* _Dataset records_

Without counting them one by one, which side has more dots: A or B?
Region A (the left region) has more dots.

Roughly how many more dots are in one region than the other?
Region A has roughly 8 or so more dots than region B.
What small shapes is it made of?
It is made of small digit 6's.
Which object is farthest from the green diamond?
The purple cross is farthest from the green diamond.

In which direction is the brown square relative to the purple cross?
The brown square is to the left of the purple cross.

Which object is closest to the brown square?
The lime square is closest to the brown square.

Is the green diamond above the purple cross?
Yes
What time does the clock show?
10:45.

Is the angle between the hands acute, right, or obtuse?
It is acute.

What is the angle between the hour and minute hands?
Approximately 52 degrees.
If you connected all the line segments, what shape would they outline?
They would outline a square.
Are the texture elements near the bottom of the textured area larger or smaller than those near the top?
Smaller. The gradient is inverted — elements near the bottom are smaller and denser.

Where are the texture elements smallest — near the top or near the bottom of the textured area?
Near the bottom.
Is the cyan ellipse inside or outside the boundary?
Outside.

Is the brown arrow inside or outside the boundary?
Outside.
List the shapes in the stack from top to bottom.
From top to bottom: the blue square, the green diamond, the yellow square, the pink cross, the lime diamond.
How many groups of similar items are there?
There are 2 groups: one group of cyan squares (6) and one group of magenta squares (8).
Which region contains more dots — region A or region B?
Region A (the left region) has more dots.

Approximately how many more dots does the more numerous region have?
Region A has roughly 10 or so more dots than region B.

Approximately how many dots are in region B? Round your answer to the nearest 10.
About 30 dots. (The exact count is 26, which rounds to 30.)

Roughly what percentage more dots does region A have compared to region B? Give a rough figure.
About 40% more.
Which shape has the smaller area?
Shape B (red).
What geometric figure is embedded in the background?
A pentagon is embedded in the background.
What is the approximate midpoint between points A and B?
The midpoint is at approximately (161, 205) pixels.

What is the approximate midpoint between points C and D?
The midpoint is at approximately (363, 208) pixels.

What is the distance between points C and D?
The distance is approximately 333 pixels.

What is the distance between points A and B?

* _OBJECTIVE_
Copy every line exactly. Leave nothing out.

* _OUTPUT_
Without counting them one by one, which side has more dots: A or B?
Region A (the left region) has more dots.

Roughly how many more dots are in one region than the other?
Region A has roughly 8 or so more dots than region B.
What small shapes is it made of?
It is made of small digit 6's.
Which object is farthest from the green diamond?
The purple cross is farthest from the green diamond.

In which direction is the brown square relative to the purple cross?
The brown square is to the left of the purple cross.

Which object is closest to the brown square?
The lime square is closest to the brown square.

Is the green diamond above the purple cross?
Yes
What time does the clock show?
10:45.

Is the angle between the hands acute, right, or obtuse?
It is acute.

What is the angle between the hour and minute hands?
Approximately 52 degrees.
If you connected all the line segments, what shape would they outline?
They would outline a square.
Are the texture elements near the bottom of the textured area larger or smaller than those near the top?
Smaller. The gradient is inverted — elements near the bottom are smaller and denser.

Where are the texture elements smallest — near the top or near the bottom of the textured area?
Near the bottom.
Is the cyan ellipse inside or outside the boundary?
Outside.

Is the brown arrow inside or outside the boundary?
Outside.
List the shapes in the stack from top to bottom.
From top to bottom: the blue square, the green diamond, the yellow square, the pink cross, the lime diamond.
How many groups of similar items are there?
There are 2 groups: one group of cyan squares (6) and one group of magenta squares (8).
Which region contains more dots — region A or region B?
Region A (the left region) has more dots.

Approximately how many more dots does the more numerous region have?
Region A has roughly 10 or so more dots than region B.

Approximately how many dots are in region B? Round your answer to the nearest 10.
About 30 dots. (The exact count is 26, which rounds to 30.)

Roughly what percentage more dots does region A have compared to region B? Give a rough figure.
About 40% more.
Which shape has the smaller area?
Shape B (red).
What geometric figure is embedded in the background?
A pentagon is embedded in the background.
What is the approximate midpoint between points A and B?
The midpoint is at approximately (161, 205) pixels.

What is the approximate midpoint between points C and D?
The midpoint is at approximately (363, 208) pixels.

What is the distance between points C and D?
The distance is approximately 333 pixels.

What is the distance between points A and B?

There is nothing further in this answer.